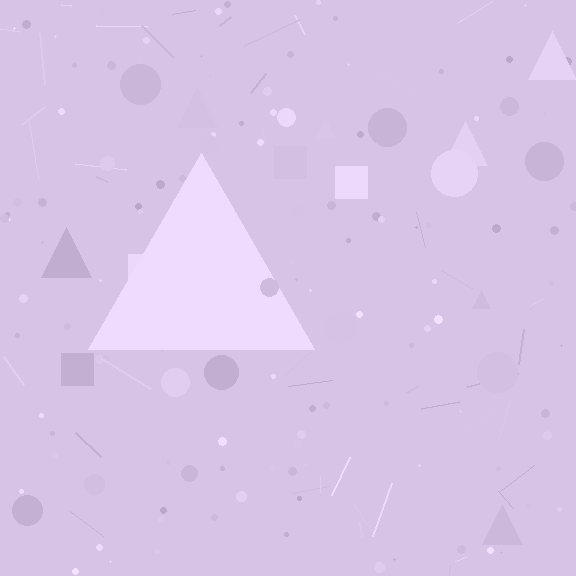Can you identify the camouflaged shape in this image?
The camouflaged shape is a triangle.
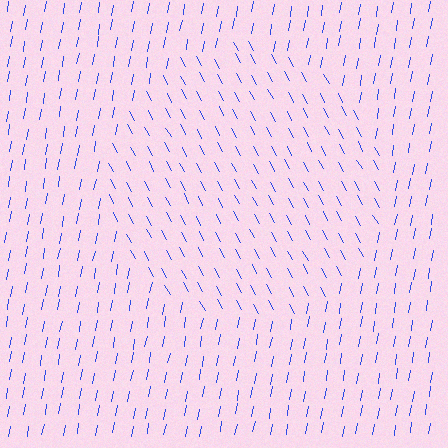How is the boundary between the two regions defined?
The boundary is defined purely by a change in line orientation (approximately 39 degrees difference). All lines are the same color and thickness.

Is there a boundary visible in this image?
Yes, there is a texture boundary formed by a change in line orientation.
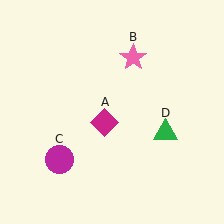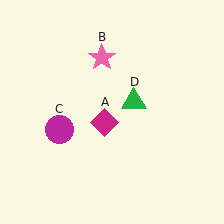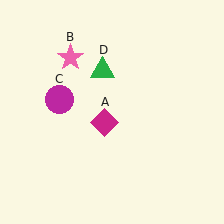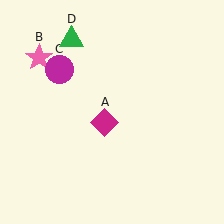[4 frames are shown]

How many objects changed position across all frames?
3 objects changed position: pink star (object B), magenta circle (object C), green triangle (object D).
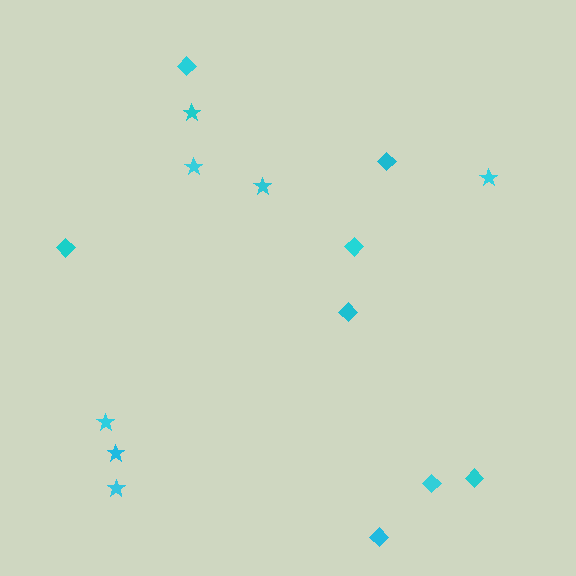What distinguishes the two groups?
There are 2 groups: one group of diamonds (8) and one group of stars (7).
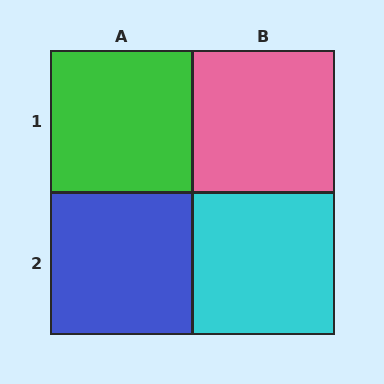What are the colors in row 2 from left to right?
Blue, cyan.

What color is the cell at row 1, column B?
Pink.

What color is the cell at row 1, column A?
Green.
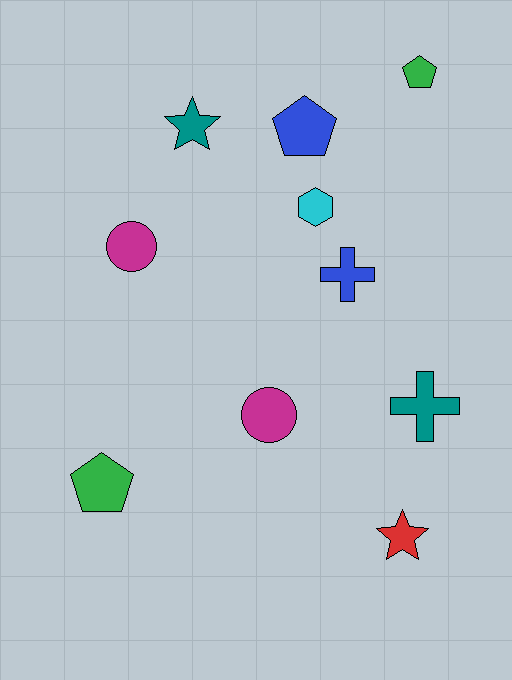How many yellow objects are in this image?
There are no yellow objects.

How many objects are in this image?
There are 10 objects.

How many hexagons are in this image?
There is 1 hexagon.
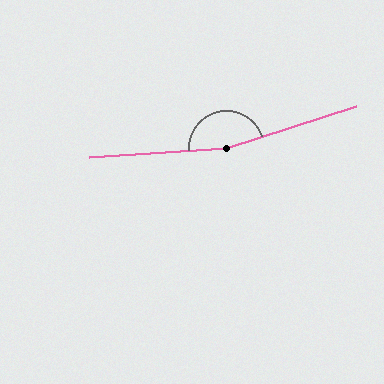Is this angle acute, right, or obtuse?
It is obtuse.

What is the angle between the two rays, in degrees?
Approximately 166 degrees.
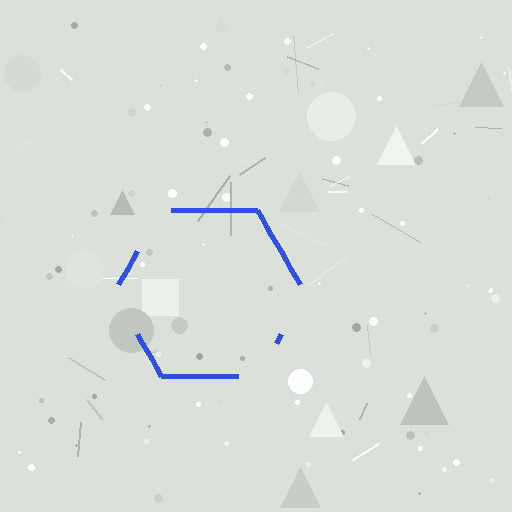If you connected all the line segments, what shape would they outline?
They would outline a hexagon.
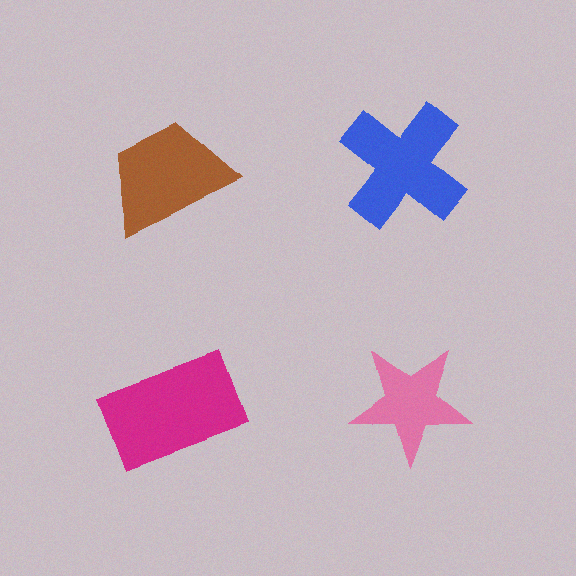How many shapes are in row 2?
2 shapes.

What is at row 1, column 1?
A brown trapezoid.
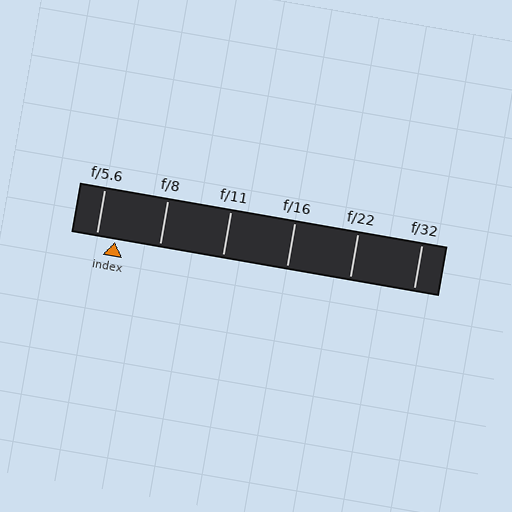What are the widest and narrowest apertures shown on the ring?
The widest aperture shown is f/5.6 and the narrowest is f/32.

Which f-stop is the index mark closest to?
The index mark is closest to f/5.6.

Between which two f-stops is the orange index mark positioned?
The index mark is between f/5.6 and f/8.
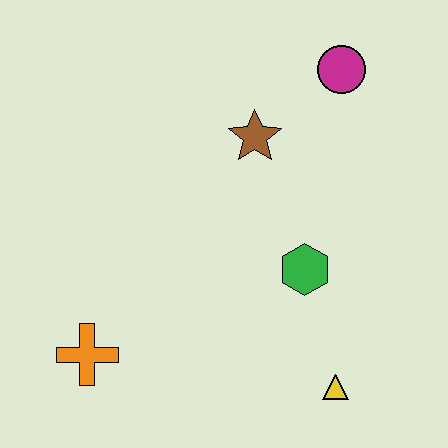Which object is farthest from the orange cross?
The magenta circle is farthest from the orange cross.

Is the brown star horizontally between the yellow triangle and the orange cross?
Yes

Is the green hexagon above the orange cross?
Yes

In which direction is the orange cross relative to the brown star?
The orange cross is below the brown star.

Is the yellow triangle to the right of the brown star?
Yes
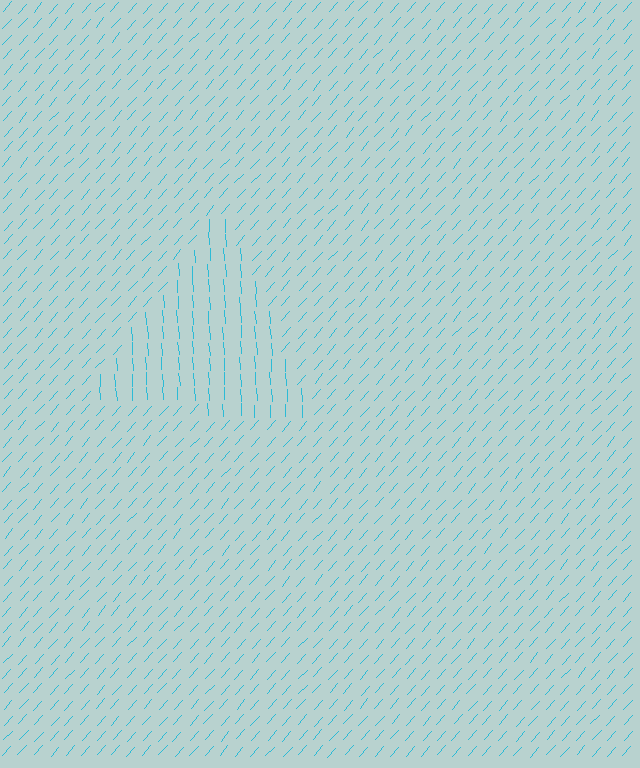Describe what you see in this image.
The image is filled with small cyan line segments. A triangle region in the image has lines oriented differently from the surrounding lines, creating a visible texture boundary.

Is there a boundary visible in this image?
Yes, there is a texture boundary formed by a change in line orientation.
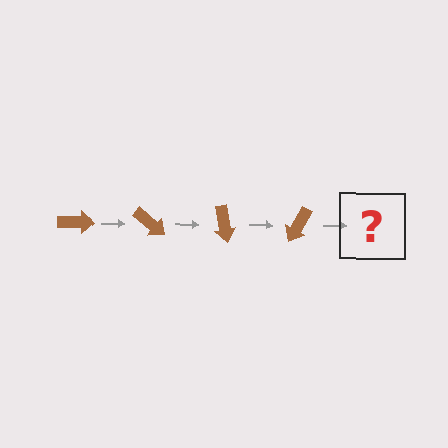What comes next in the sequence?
The next element should be a brown arrow rotated 160 degrees clockwise.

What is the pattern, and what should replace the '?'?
The pattern is that the arrow rotates 40 degrees clockwise each step. The '?' should be a brown arrow rotated 160 degrees clockwise.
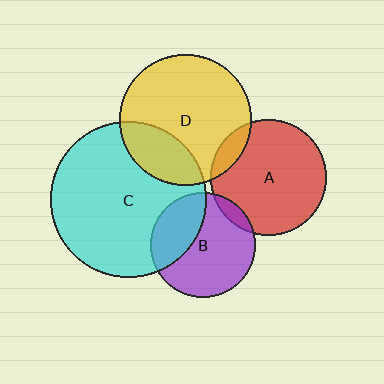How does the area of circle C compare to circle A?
Approximately 1.8 times.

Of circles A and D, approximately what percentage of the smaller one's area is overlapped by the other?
Approximately 10%.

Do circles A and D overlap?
Yes.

== Stated exercise ==
In the copy, include no pictures; restate the listing above exactly.

== Expected answer ==
Can you identify the camouflaged shape in this image?
The camouflaged shape is a triangle.
How is the boundary between the two regions defined?
The boundary is defined purely by a change in line orientation (approximately 39 degrees difference). All lines are the same color and thickness.

Is there a boundary visible in this image?
Yes, there is a texture boundary formed by a change in line orientation.
[4 frames are shown]

How many objects changed position across all frames?
3 objects changed position: pink star (object B), magenta circle (object C), green triangle (object D).
What distinguishes the two groups?
There are 2 groups: one group of diamonds (8) and one group of stars (7).
What are the colors in row 2 from left to right?
Blue, cyan.

What color is the cell at row 1, column B?
Pink.

What color is the cell at row 1, column A?
Green.
How many yellow objects are in this image?
There are no yellow objects.

How many objects are in this image?
There are 10 objects.

How many hexagons are in this image?
There is 1 hexagon.
Is this angle acute, right, or obtuse?
It is obtuse.

What is the angle between the two rays, in degrees?
Approximately 166 degrees.
If you connected all the line segments, what shape would they outline?
They would outline a hexagon.
How many shapes are in row 2?
2 shapes.

What is at row 1, column 1?
A brown trapezoid.
What are the widest and narrowest apertures shown on the ring?
The widest aperture shown is f/5.6 and the narrowest is f/32.

Which f-stop is the index mark closest to?
The index mark is closest to f/5.6.

Between which two f-stops is the orange index mark positioned?
The index mark is between f/5.6 and f/8.
Which object is farthest from the orange cross?
The magenta circle is farthest from the orange cross.

Is the brown star horizontally between the yellow triangle and the orange cross?
Yes

Is the green hexagon above the orange cross?
Yes

In which direction is the orange cross relative to the brown star?
The orange cross is below the brown star.

Is the yellow triangle to the right of the brown star?
Yes
Describe what you see in this image.
The image is filled with small cyan line segments. A triangle region in the image has lines oriented differently from the surrounding lines, creating a visible texture boundary.

Is there a boundary visible in this image?
Yes, there is a texture boundary formed by a change in line orientation.
What comes next in the sequence?
The next element should be a brown arrow rotated 160 degrees clockwise.

What is the pattern, and what should replace the '?'?
The pattern is that the arrow rotates 40 degrees clockwise each step. The '?' should be a brown arrow rotated 160 degrees clockwise.
How does the area of circle C compare to circle A?
Approximately 1.8 times.

Of circles A and D, approximately what percentage of the smaller one's area is overlapped by the other?
Approximately 10%.

Do circles A and D overlap?
Yes.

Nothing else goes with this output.